**GOAL:**
Below are records; print only the lines from the line containing "How many groups of dots/shapes are there?" to the end, both included, reproduced exactly and without the pictures.

**LISTED RECORDS:**
━━━━━━━━━━━━━━━━━━━━━━━━━━━━━━
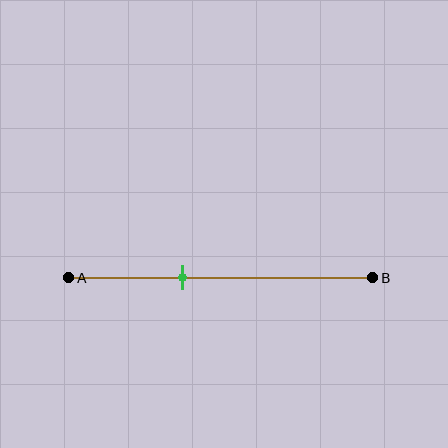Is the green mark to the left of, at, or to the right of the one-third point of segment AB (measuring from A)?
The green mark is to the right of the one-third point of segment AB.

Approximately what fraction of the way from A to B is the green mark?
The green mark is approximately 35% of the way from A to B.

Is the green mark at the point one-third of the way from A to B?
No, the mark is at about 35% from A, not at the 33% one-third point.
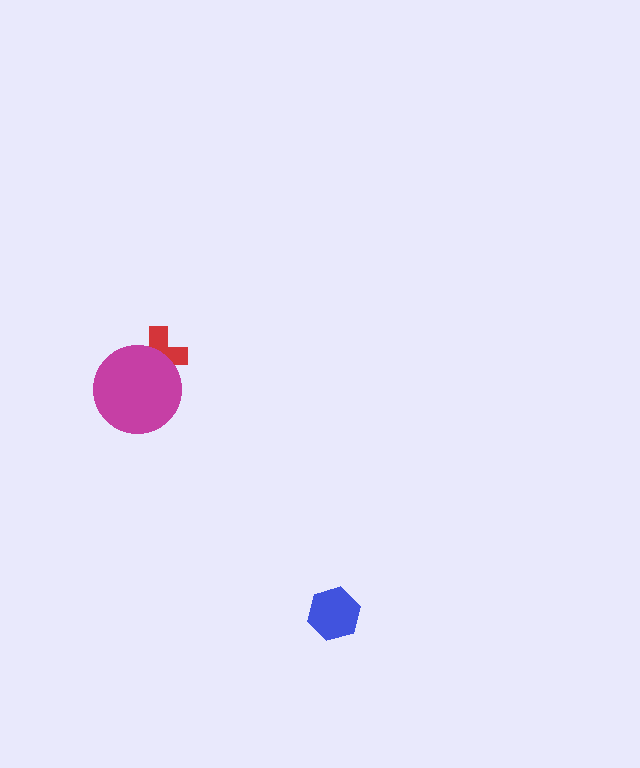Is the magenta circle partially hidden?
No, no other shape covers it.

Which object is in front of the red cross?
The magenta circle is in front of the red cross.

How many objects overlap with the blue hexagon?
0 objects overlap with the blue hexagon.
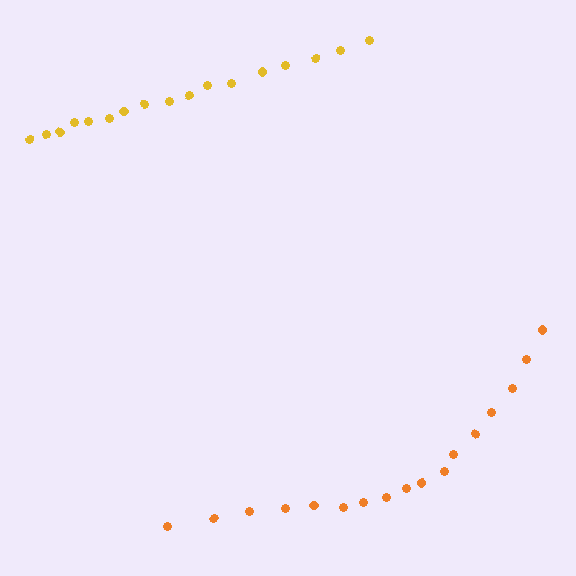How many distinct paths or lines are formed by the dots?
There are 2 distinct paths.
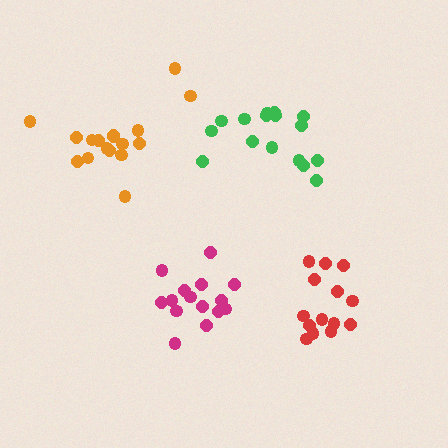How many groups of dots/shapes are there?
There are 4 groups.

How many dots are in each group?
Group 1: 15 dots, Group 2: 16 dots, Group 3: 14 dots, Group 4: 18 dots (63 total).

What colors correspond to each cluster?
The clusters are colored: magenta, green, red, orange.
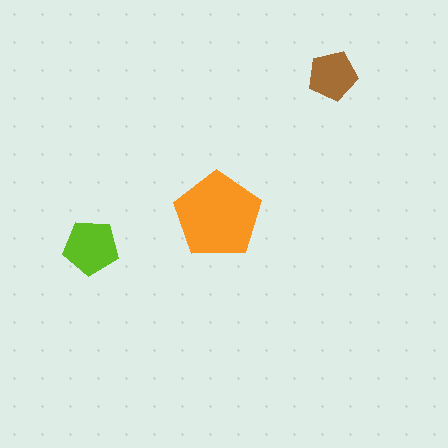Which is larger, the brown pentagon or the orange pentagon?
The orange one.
━━━━━━━━━━━━━━━━━━━━━━━━━━━━━━
**ANSWER TO THIS PROBLEM:**
How many groups of dots/shapes are there?
There are 4 groups.

How many dots are in each group?
Group 1: 15 dots, Group 2: 16 dots, Group 3: 14 dots, Group 4: 18 dots (63 total).

What colors correspond to each cluster?
The clusters are colored: magenta, green, red, orange.
Which is larger, the brown pentagon or the orange pentagon?
The orange one.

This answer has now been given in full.